Geometry question dataset rows
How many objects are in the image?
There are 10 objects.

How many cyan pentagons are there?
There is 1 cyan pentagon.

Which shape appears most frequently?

Brief — The lines to reproduce run from the line containing "How many cyan pentagons are there?" to the end of the listing; write them out exactly and add nothing.

Answer to this task —
How many cyan pentagons are there?
There is 1 cyan pentagon.

Which shape appears most frequently?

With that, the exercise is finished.